**Aim:**
Below are entries to be transcribed exactly; exclude the pictures from the copy.

:: Task input ::

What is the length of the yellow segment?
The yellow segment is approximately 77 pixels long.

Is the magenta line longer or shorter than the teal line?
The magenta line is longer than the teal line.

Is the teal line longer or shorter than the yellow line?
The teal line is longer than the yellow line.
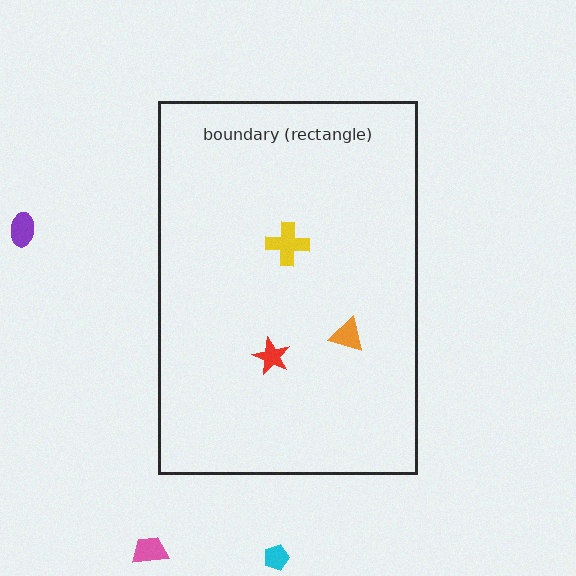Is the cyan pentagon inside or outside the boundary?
Outside.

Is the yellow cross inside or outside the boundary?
Inside.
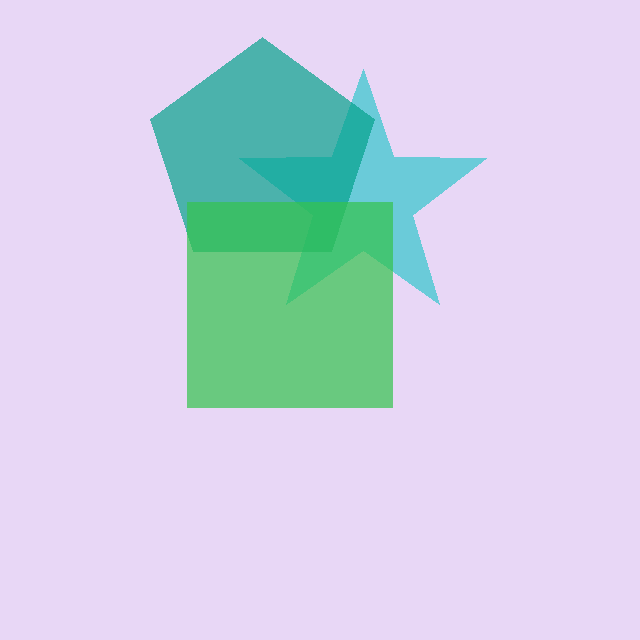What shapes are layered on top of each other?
The layered shapes are: a cyan star, a teal pentagon, a green square.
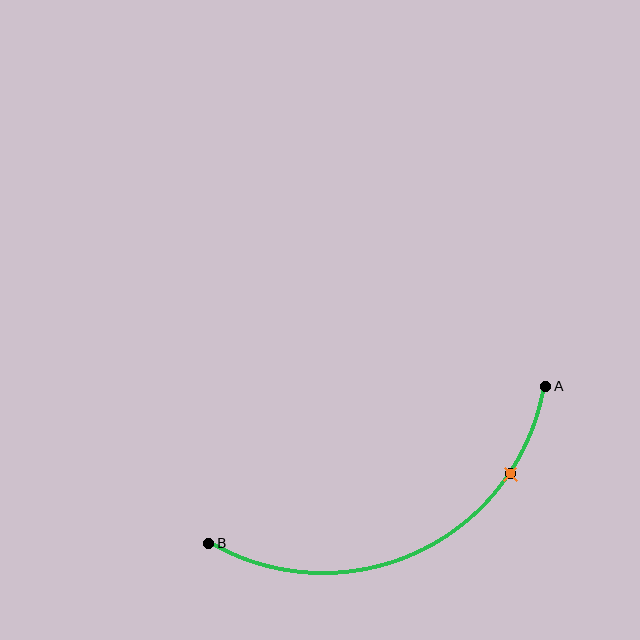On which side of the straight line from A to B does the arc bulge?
The arc bulges below the straight line connecting A and B.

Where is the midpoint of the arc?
The arc midpoint is the point on the curve farthest from the straight line joining A and B. It sits below that line.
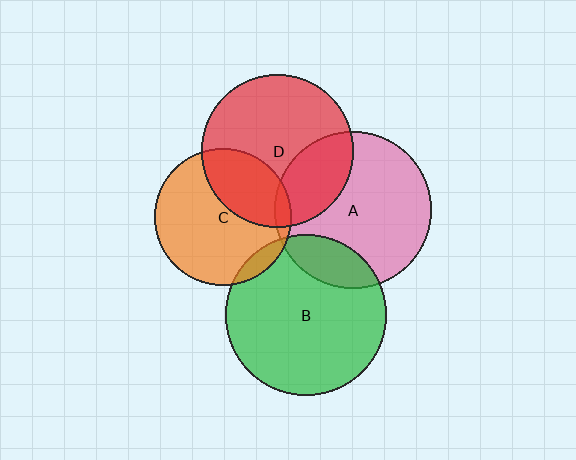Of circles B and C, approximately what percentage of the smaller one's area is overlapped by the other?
Approximately 5%.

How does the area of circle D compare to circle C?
Approximately 1.3 times.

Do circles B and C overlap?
Yes.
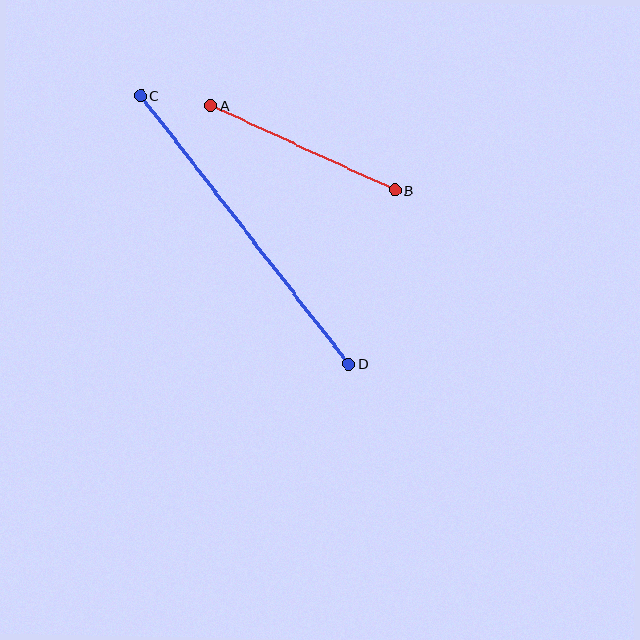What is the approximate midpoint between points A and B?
The midpoint is at approximately (303, 148) pixels.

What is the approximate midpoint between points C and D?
The midpoint is at approximately (245, 230) pixels.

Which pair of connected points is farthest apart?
Points C and D are farthest apart.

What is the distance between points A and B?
The distance is approximately 202 pixels.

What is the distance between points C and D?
The distance is approximately 340 pixels.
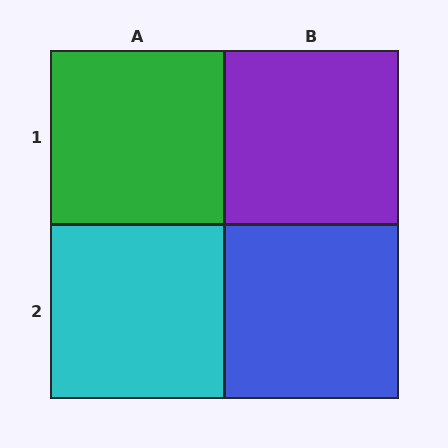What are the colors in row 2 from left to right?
Cyan, blue.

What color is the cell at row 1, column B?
Purple.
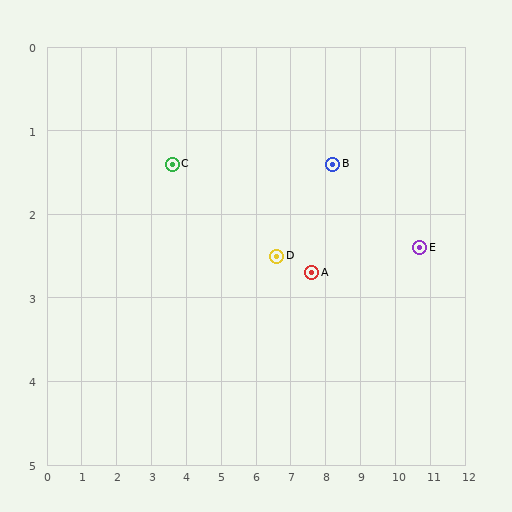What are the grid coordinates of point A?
Point A is at approximately (7.6, 2.7).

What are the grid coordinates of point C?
Point C is at approximately (3.6, 1.4).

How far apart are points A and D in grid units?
Points A and D are about 1.0 grid units apart.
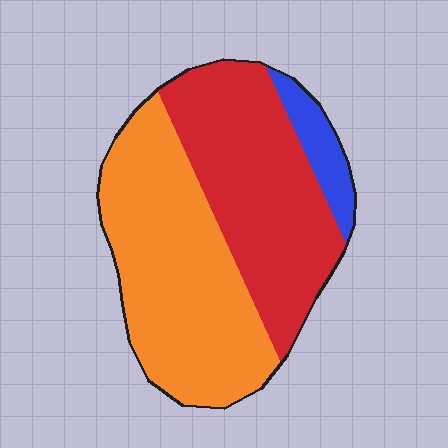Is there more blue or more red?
Red.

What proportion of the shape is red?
Red covers roughly 45% of the shape.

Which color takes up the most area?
Orange, at roughly 50%.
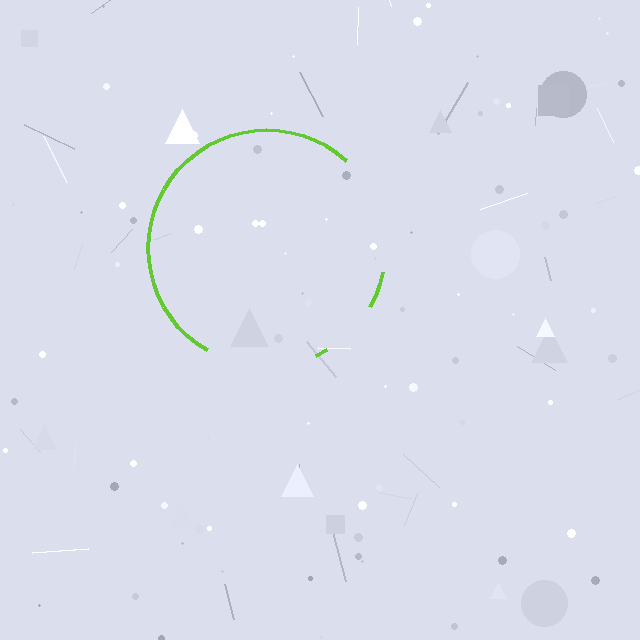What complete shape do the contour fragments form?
The contour fragments form a circle.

:::

**Final result:**
What is the length of the yellow segment?
The yellow segment is approximately 77 pixels long.

Is the magenta line longer or shorter than the teal line?
The magenta line is longer than the teal line.

Is the teal line longer or shorter than the yellow line?
The teal line is longer than the yellow line.
Is the cyan pentagon inside or outside the boundary?
Outside.

Is the yellow cross inside or outside the boundary?
Inside.
What shapes are layered on top of each other?
The layered shapes are: a cyan star, a teal pentagon, a green square.
On which side of the straight line from A to B does the arc bulge?
The arc bulges below the straight line connecting A and B.

Where is the midpoint of the arc?
The arc midpoint is the point on the curve farthest from the straight line joining A and B. It sits below that line.
Of circles B and C, approximately what percentage of the smaller one's area is overlapped by the other?
Approximately 5%.

How does the area of circle D compare to circle C?
Approximately 1.3 times.

Do circles B and C overlap?
Yes.
What is the approximate midpoint between points A and B?
The midpoint is at approximately (303, 148) pixels.

What is the approximate midpoint between points C and D?
The midpoint is at approximately (245, 230) pixels.

Which pair of connected points is farthest apart?
Points C and D are farthest apart.

What is the distance between points A and B?
The distance is approximately 202 pixels.

What is the distance between points C and D?
The distance is approximately 340 pixels.
What are the colors in row 2 from left to right?
Cyan, blue.

What color is the cell at row 1, column B?
Purple.
What are the grid coordinates of point A?
Point A is at approximately (7.6, 2.7).

What are the grid coordinates of point C?
Point C is at approximately (3.6, 1.4).

How far apart are points A and D in grid units?
Points A and D are about 1.0 grid units apart.
Is there more blue or more red?
Red.

What proportion of the shape is red?
Red covers roughly 45% of the shape.

Which color takes up the most area?
Orange, at roughly 50%.
What complete shape do the contour fragments form?
The contour fragments form a circle.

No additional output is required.